■ GOAL ■
Leave out the pictures and repeat everything else in the records exactly.

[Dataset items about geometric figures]
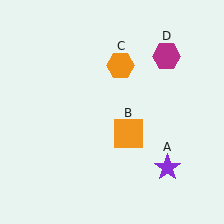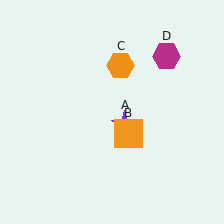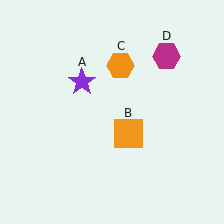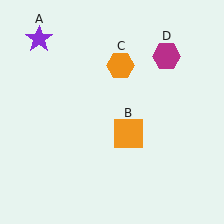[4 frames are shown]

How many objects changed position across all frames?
1 object changed position: purple star (object A).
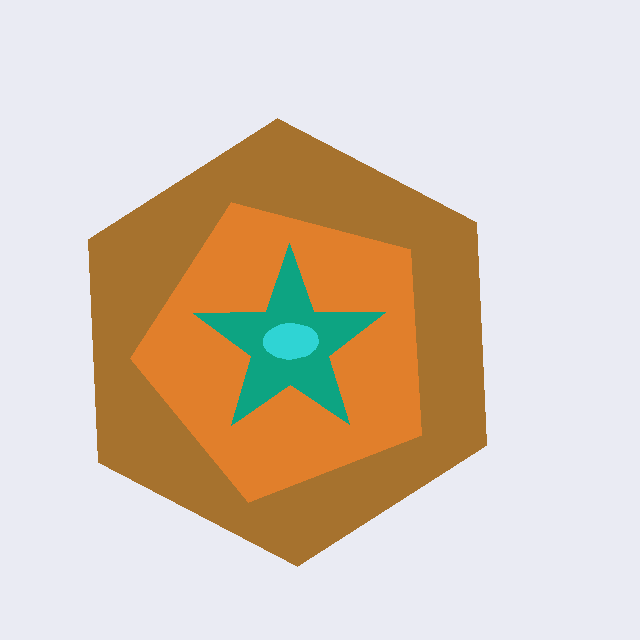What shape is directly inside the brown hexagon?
The orange pentagon.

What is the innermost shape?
The cyan ellipse.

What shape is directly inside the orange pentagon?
The teal star.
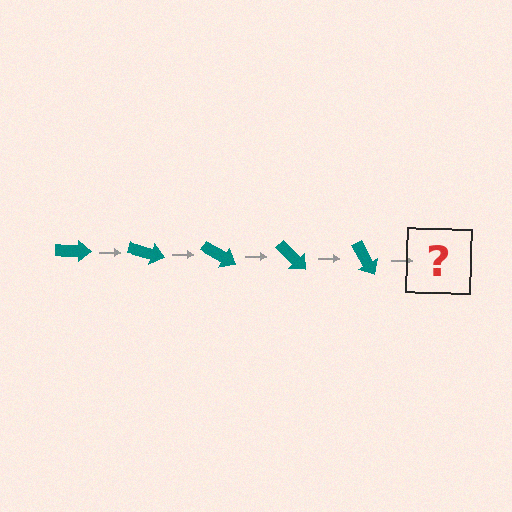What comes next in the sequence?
The next element should be a teal arrow rotated 75 degrees clockwise.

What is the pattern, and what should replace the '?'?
The pattern is that the arrow rotates 15 degrees clockwise each step. The '?' should be a teal arrow rotated 75 degrees clockwise.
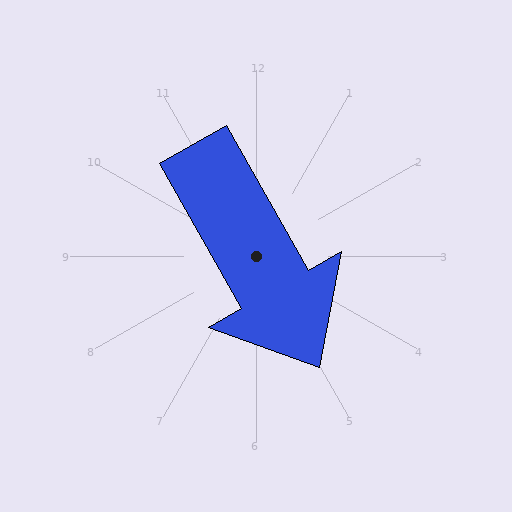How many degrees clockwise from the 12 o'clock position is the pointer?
Approximately 150 degrees.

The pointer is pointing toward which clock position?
Roughly 5 o'clock.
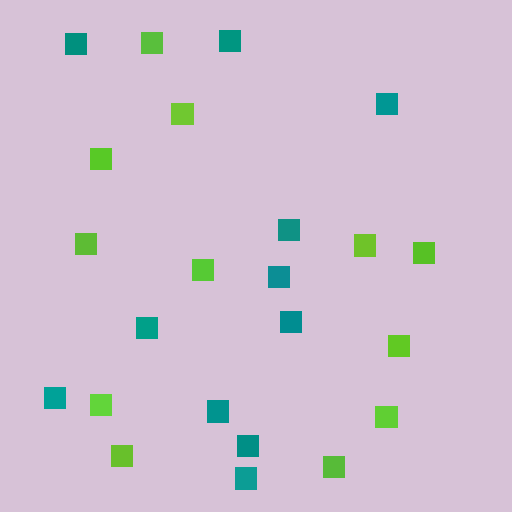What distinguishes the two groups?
There are 2 groups: one group of lime squares (12) and one group of teal squares (11).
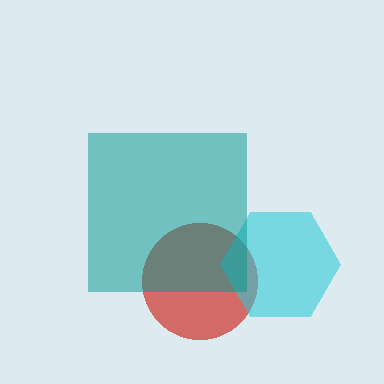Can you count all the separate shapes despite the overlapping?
Yes, there are 3 separate shapes.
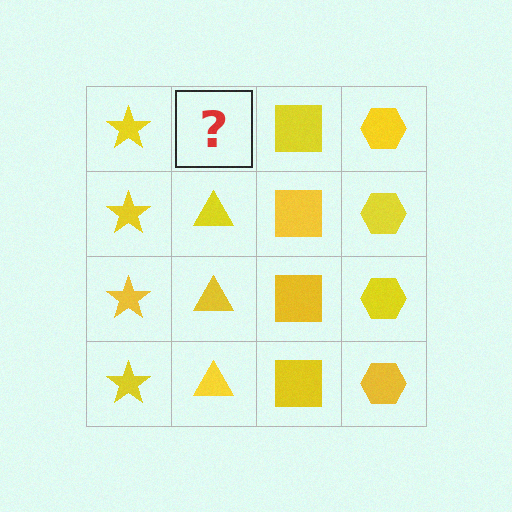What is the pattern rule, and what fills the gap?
The rule is that each column has a consistent shape. The gap should be filled with a yellow triangle.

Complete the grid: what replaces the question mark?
The question mark should be replaced with a yellow triangle.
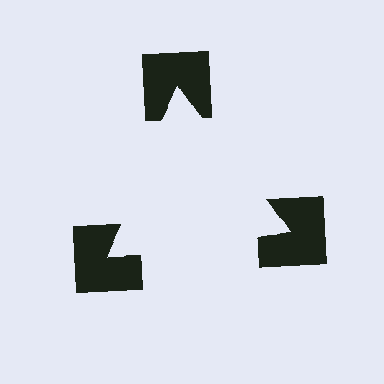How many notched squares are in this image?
There are 3 — one at each vertex of the illusory triangle.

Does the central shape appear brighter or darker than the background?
It typically appears slightly brighter than the background, even though no actual brightness change is drawn.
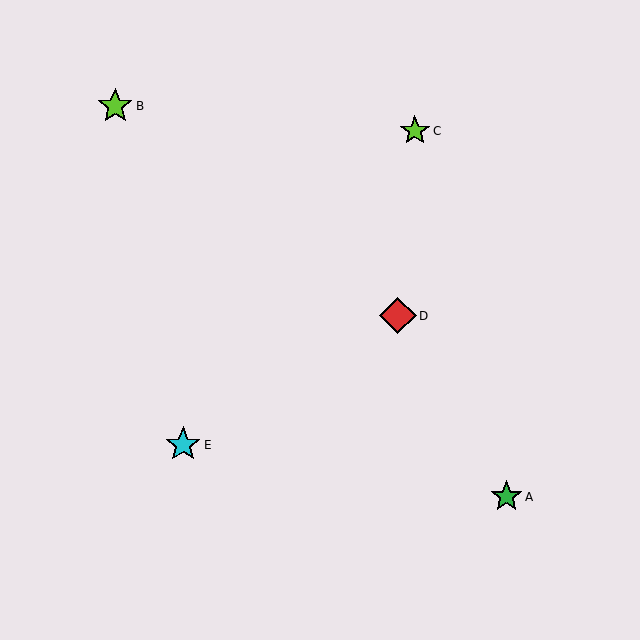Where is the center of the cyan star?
The center of the cyan star is at (183, 445).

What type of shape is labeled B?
Shape B is a lime star.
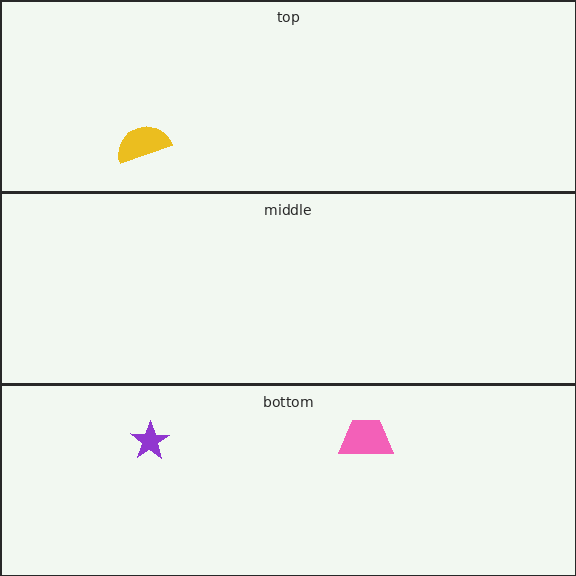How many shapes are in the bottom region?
2.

■ FULL ANSWER ■
[4 frames are shown]

How many objects changed position across all frames?
1 object changed position: purple star (object A).
What shape is directly inside the brown hexagon?
The orange pentagon.

What is the innermost shape?
The cyan ellipse.

What shape is directly inside the orange pentagon?
The teal star.
What comes next in the sequence?
The next element should be a teal arrow rotated 75 degrees clockwise.

What is the pattern, and what should replace the '?'?
The pattern is that the arrow rotates 15 degrees clockwise each step. The '?' should be a teal arrow rotated 75 degrees clockwise.
How many degrees clockwise from the 12 o'clock position is the pointer?
Approximately 150 degrees.

The pointer is pointing toward which clock position?
Roughly 5 o'clock.
What distinguishes the two groups?
There are 2 groups: one group of lime squares (12) and one group of teal squares (11).
Can you count all the separate shapes despite the overlapping?
Yes, there are 3 separate shapes.
What is the pattern rule, and what fills the gap?
The rule is that each column has a consistent shape. The gap should be filled with a yellow triangle.

Complete the grid: what replaces the question mark?
The question mark should be replaced with a yellow triangle.
How many notched squares are in this image?
There are 3 — one at each vertex of the illusory triangle.

Does the central shape appear brighter or darker than the background?
It typically appears slightly brighter than the background, even though no actual brightness change is drawn.
Where is the center of the cyan star?
The center of the cyan star is at (183, 445).

What type of shape is labeled B?
Shape B is a lime star.
How many shapes are in the bottom region?
2.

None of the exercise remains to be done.